Start of Stored data

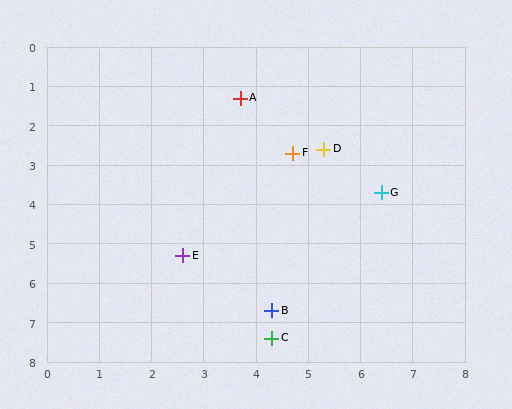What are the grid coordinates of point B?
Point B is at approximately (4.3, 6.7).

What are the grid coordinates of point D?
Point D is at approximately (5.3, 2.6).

End of Stored data
Start of Stored data

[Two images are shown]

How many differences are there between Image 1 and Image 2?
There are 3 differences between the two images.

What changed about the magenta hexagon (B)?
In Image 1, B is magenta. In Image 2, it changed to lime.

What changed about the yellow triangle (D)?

End of Stored data
Start of Stored data

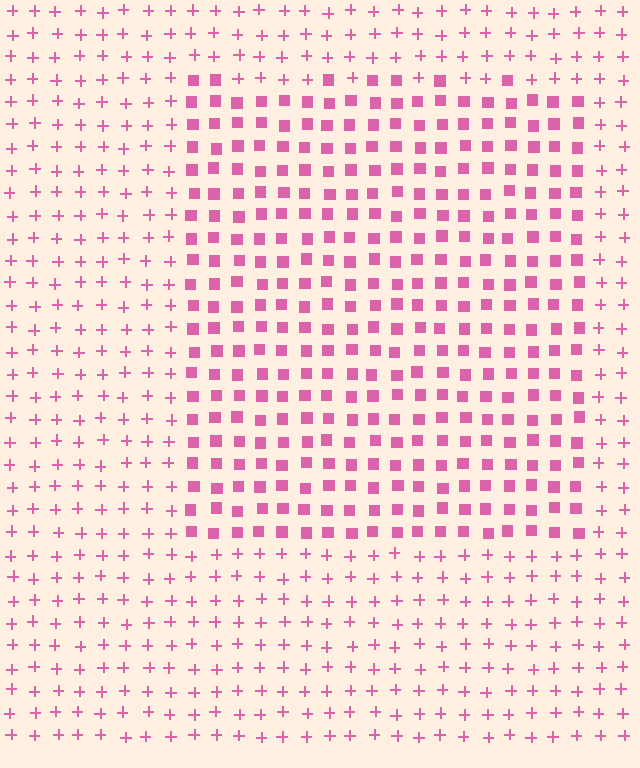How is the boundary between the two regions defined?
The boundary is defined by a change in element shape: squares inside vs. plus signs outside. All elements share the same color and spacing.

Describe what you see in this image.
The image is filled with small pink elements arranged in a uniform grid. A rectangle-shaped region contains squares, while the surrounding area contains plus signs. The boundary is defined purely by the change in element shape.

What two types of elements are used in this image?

End of Stored data

Start with the line that contains "Describe what you see in this image." and end with the line that contains "What two types"; give those lines again exactly, and no others.

Describe what you see in this image.
The image is filled with small pink elements arranged in a uniform grid. A rectangle-shaped region contains squares, while the surrounding area contains plus signs. The boundary is defined purely by the change in element shape.

What two types of elements are used in this image?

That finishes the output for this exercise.